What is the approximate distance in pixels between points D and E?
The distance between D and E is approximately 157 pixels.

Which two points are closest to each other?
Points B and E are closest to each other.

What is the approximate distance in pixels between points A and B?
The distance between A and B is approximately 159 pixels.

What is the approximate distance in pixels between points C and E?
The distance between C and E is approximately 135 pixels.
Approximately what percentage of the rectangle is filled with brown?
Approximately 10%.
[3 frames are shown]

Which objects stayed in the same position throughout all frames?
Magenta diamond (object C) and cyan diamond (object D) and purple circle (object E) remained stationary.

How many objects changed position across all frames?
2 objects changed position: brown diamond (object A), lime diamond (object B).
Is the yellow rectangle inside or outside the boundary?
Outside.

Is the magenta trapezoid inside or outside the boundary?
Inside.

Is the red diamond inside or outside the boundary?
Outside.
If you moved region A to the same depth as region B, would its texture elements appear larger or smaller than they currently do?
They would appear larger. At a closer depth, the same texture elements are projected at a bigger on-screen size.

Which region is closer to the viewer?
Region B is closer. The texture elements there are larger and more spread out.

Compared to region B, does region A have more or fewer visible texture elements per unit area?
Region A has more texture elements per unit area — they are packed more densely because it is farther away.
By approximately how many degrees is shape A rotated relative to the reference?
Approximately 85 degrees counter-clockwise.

——

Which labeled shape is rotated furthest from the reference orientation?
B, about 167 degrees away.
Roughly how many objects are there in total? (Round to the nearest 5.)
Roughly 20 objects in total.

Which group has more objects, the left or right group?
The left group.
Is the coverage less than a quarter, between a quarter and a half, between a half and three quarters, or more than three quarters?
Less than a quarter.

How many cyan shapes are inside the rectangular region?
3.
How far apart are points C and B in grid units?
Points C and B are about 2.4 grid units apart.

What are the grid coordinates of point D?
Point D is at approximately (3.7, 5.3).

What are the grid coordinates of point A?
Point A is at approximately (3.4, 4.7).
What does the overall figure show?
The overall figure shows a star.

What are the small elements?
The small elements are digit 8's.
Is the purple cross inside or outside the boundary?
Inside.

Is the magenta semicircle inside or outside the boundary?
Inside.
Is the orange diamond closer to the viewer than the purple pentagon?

——

**REQUIREMENTS:**
Your task is to repeat the lines from the one containing "Is the magenta semicircle" to the one containing "Is the orange", both lines included. Leave out every other line.

**SOLUTION TO THIS TASK:**
Is the magenta semicircle inside or outside the boundary?
Inside.
Is the orange diamond closer to the viewer than the purple pentagon?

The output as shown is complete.